**PROBLEM TO WORK ON**
Write the data out again, character for character, with no images.

**DATA ENTRIES**
^^^^^^^^
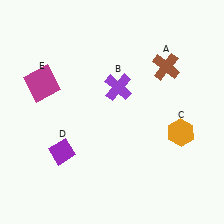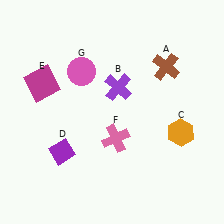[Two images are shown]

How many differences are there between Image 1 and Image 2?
There are 2 differences between the two images.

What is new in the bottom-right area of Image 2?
A pink cross (F) was added in the bottom-right area of Image 2.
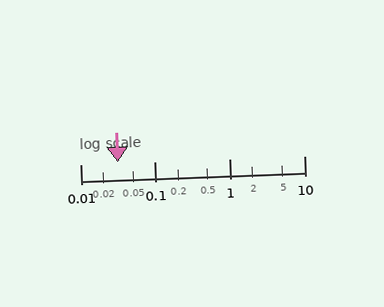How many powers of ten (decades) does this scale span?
The scale spans 3 decades, from 0.01 to 10.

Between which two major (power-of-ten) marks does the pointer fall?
The pointer is between 0.01 and 0.1.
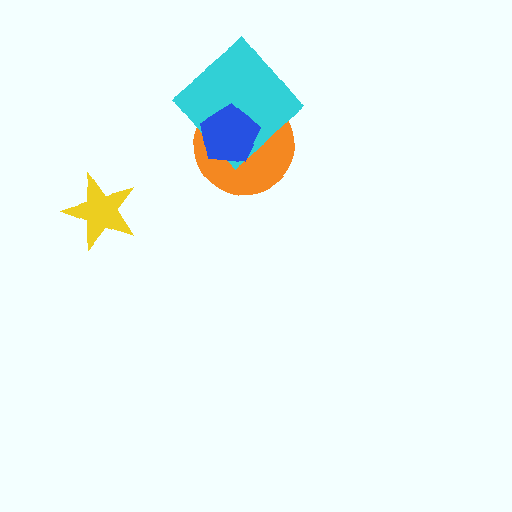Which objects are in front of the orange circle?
2 objects cover part of the orange circle: the cyan diamond and the blue pentagon.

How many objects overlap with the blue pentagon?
2 objects overlap with the blue pentagon.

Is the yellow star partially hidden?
No, no other shape covers it.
^^^^^^^^
**EXERCISE RESULT**
[Two images are shown]

How many differences are there between Image 1 and Image 2?
There are 2 differences between the two images.

What is new in the bottom-right area of Image 2?
A pink cross (F) was added in the bottom-right area of Image 2.
How many powers of ten (decades) does this scale span?
The scale spans 3 decades, from 0.01 to 10.

Between which two major (power-of-ten) marks does the pointer fall?
The pointer is between 0.01 and 0.1.
Which objects are in front of the orange circle?
2 objects cover part of the orange circle: the cyan diamond and the blue pentagon.

How many objects overlap with the blue pentagon?
2 objects overlap with the blue pentagon.

Is the yellow star partially hidden?
No, no other shape covers it.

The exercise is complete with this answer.